PROBLEM TO WORK ON
Output the full material exactly as it appears here.

PROVIDED RECORDS
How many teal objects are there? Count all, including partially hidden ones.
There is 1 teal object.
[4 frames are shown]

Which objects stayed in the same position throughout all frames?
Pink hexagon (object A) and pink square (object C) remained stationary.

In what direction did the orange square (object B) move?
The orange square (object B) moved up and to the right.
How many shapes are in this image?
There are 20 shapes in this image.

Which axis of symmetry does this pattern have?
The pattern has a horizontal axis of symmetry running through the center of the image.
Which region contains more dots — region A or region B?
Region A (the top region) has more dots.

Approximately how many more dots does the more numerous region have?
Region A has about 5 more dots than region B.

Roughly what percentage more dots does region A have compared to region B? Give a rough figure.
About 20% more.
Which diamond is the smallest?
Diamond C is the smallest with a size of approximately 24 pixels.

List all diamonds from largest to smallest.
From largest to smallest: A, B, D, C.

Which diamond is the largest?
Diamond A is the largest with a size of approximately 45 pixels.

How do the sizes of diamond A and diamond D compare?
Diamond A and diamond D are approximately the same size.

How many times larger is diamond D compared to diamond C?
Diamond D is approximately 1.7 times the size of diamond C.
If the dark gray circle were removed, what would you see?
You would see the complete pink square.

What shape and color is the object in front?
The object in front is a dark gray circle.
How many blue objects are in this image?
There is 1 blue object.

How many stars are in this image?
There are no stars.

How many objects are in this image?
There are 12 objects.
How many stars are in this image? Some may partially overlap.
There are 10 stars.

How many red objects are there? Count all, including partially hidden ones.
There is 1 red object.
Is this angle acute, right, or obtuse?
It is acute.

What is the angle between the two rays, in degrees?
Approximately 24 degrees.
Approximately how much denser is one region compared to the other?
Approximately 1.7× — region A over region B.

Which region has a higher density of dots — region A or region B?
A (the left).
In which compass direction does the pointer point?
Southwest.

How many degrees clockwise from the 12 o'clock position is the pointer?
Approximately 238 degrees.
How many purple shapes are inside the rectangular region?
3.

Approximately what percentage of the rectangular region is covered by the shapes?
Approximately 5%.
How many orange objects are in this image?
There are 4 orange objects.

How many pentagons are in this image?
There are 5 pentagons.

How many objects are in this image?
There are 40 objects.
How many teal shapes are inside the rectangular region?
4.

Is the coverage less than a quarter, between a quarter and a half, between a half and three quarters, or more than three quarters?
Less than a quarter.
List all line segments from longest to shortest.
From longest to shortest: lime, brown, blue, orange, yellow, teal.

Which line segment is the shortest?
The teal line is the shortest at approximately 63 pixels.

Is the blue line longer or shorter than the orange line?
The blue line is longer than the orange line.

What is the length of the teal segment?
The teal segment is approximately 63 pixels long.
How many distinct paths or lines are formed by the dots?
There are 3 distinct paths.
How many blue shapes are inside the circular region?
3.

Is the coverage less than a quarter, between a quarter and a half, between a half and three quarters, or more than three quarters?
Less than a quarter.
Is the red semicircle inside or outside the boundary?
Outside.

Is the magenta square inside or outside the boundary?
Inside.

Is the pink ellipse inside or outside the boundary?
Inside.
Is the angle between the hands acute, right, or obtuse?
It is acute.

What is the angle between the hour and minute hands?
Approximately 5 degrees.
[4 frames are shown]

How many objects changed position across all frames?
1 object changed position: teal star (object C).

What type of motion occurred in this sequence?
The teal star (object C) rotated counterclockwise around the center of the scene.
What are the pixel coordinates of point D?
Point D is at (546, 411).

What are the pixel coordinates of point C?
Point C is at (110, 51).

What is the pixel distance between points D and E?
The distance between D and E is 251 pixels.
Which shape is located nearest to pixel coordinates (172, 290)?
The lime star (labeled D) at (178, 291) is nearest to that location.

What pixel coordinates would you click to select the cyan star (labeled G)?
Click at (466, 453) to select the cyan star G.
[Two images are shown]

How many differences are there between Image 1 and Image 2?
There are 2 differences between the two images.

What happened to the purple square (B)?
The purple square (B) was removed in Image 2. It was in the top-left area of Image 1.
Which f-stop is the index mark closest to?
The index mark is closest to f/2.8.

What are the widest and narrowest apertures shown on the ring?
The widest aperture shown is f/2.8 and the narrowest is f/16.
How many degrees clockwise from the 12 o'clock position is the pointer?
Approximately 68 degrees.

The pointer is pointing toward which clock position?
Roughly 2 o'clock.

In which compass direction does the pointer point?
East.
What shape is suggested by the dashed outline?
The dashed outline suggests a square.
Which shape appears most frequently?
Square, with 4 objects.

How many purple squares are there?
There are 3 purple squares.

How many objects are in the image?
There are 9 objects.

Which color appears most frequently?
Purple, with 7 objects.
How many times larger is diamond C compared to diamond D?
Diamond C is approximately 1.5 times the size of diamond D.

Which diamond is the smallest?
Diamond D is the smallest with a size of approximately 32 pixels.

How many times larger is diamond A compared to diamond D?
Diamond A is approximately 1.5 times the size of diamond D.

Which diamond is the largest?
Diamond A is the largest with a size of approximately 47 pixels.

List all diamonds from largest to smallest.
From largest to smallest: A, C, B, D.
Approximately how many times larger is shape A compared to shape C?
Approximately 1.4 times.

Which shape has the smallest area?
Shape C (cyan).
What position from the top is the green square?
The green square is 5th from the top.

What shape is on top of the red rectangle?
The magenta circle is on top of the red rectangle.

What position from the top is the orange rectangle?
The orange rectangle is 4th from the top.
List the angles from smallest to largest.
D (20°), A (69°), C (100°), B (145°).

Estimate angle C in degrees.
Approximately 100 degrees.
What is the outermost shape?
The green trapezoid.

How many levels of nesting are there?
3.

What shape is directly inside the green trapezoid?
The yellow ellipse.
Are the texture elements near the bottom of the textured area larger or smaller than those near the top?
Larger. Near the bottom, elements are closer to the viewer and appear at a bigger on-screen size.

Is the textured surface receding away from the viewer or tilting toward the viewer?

SOLUTION TO THIS EXERCISE
How many teal objects are there? Count all, including partially hidden ones.
There is 1 teal object.
[4 frames are shown]

Which objects stayed in the same position throughout all frames?
Pink hexagon (object A) and pink square (object C) remained stationary.

In what direction did the orange square (object B) move?
The orange square (object B) moved up and to the right.
How many shapes are in this image?
There are 20 shapes in this image.

Which axis of symmetry does this pattern have?
The pattern has a horizontal axis of symmetry running through the center of the image.
Which region contains more dots — region A or region B?
Region A (the top region) has more dots.

Approximately how many more dots does the more numerous region have?
Region A has about 5 more dots than region B.

Roughly what percentage more dots does region A have compared to region B? Give a rough figure.
About 20% more.
Which diamond is the smallest?
Diamond C is the smallest with a size of approximately 24 pixels.

List all diamonds from largest to smallest.
From largest to smallest: A, B, D, C.

Which diamond is the largest?
Diamond A is the largest with a size of approximately 45 pixels.

How do the sizes of diamond A and diamond D compare?
Diamond A and diamond D are approximately the same size.

How many times larger is diamond D compared to diamond C?
Diamond D is approximately 1.7 times the size of diamond C.
If the dark gray circle were removed, what would you see?
You would see the complete pink square.

What shape and color is the object in front?
The object in front is a dark gray circle.
How many blue objects are in this image?
There is 1 blue object.

How many stars are in this image?
There are no stars.

How many objects are in this image?
There are 12 objects.
How many stars are in this image? Some may partially overlap.
There are 10 stars.

How many red objects are there? Count all, including partially hidden ones.
There is 1 red object.
Is this angle acute, right, or obtuse?
It is acute.

What is the angle between the two rays, in degrees?
Approximately 24 degrees.
Approximately how much denser is one region compared to the other?
Approximately 1.7× — region A over region B.

Which region has a higher density of dots — region A or region B?
A (the left).
In which compass direction does the pointer point?
Southwest.

How many degrees clockwise from the 12 o'clock position is the pointer?
Approximately 238 degrees.
How many purple shapes are inside the rectangular region?
3.

Approximately what percentage of the rectangular region is covered by the shapes?
Approximately 5%.
How many orange objects are in this image?
There are 4 orange objects.

How many pentagons are in this image?
There are 5 pentagons.

How many objects are in this image?
There are 40 objects.
How many teal shapes are inside the rectangular region?
4.

Is the coverage less than a quarter, between a quarter and a half, between a half and three quarters, or more than three quarters?
Less than a quarter.
List all line segments from longest to shortest.
From longest to shortest: lime, brown, blue, orange, yellow, teal.

Which line segment is the shortest?
The teal line is the shortest at approximately 63 pixels.

Is the blue line longer or shorter than the orange line?
The blue line is longer than the orange line.

What is the length of the teal segment?
The teal segment is approximately 63 pixels long.
How many distinct paths or lines are formed by the dots?
There are 3 distinct paths.
How many blue shapes are inside the circular region?
3.

Is the coverage less than a quarter, between a quarter and a half, between a half and three quarters, or more than three quarters?
Less than a quarter.
Is the red semicircle inside or outside the boundary?
Outside.

Is the magenta square inside or outside the boundary?
Inside.

Is the pink ellipse inside or outside the boundary?
Inside.
Is the angle between the hands acute, right, or obtuse?
It is acute.

What is the angle between the hour and minute hands?
Approximately 5 degrees.
[4 frames are shown]

How many objects changed position across all frames?
1 object changed position: teal star (object C).

What type of motion occurred in this sequence?
The teal star (object C) rotated counterclockwise around the center of the scene.
What are the pixel coordinates of point D?
Point D is at (546, 411).

What are the pixel coordinates of point C?
Point C is at (110, 51).

What is the pixel distance between points D and E?
The distance between D and E is 251 pixels.
Which shape is located nearest to pixel coordinates (172, 290)?
The lime star (labeled D) at (178, 291) is nearest to that location.

What pixel coordinates would you click to select the cyan star (labeled G)?
Click at (466, 453) to select the cyan star G.
[Two images are shown]

How many differences are there between Image 1 and Image 2?
There are 2 differences between the two images.

What happened to the purple square (B)?
The purple square (B) was removed in Image 2. It was in the top-left area of Image 1.
Which f-stop is the index mark closest to?
The index mark is closest to f/2.8.

What are the widest and narrowest apertures shown on the ring?
The widest aperture shown is f/2.8 and the narrowest is f/16.
How many degrees clockwise from the 12 o'clock position is the pointer?
Approximately 68 degrees.

The pointer is pointing toward which clock position?
Roughly 2 o'clock.

In which compass direction does the pointer point?
East.
What shape is suggested by the dashed outline?
The dashed outline suggests a square.
Which shape appears most frequently?
Square, with 4 objects.

How many purple squares are there?
There are 3 purple squares.

How many objects are in the image?
There are 9 objects.

Which color appears most frequently?
Purple, with 7 objects.
How many times larger is diamond C compared to diamond D?
Diamond C is approximately 1.5 times the size of diamond D.

Which diamond is the smallest?
Diamond D is the smallest with a size of approximately 32 pixels.

How many times larger is diamond A compared to diamond D?
Diamond A is approximately 1.5 times the size of diamond D.

Which diamond is the largest?
Diamond A is the largest with a size of approximately 47 pixels.

List all diamonds from largest to smallest.
From largest to smallest: A, C, B, D.
Approximately how many times larger is shape A compared to shape C?
Approximately 1.4 times.

Which shape has the smallest area?
Shape C (cyan).
What position from the top is the green square?
The green square is 5th from the top.

What shape is on top of the red rectangle?
The magenta circle is on top of the red rectangle.

What position from the top is the orange rectangle?
The orange rectangle is 4th from the top.
List the angles from smallest to largest.
D (20°), A (69°), C (100°), B (145°).

Estimate angle C in degrees.
Approximately 100 degrees.
What is the outermost shape?
The green trapezoid.

How many levels of nesting are there?
3.

What shape is directly inside the green trapezoid?
The yellow ellipse.
Are the texture elements near the bottom of the textured area larger or smaller than those near the top?
Larger. Near the bottom, elements are closer to the viewer and appear at a bigger on-screen size.

Is the textured surface receding away from the viewer or tilting toward the viewer?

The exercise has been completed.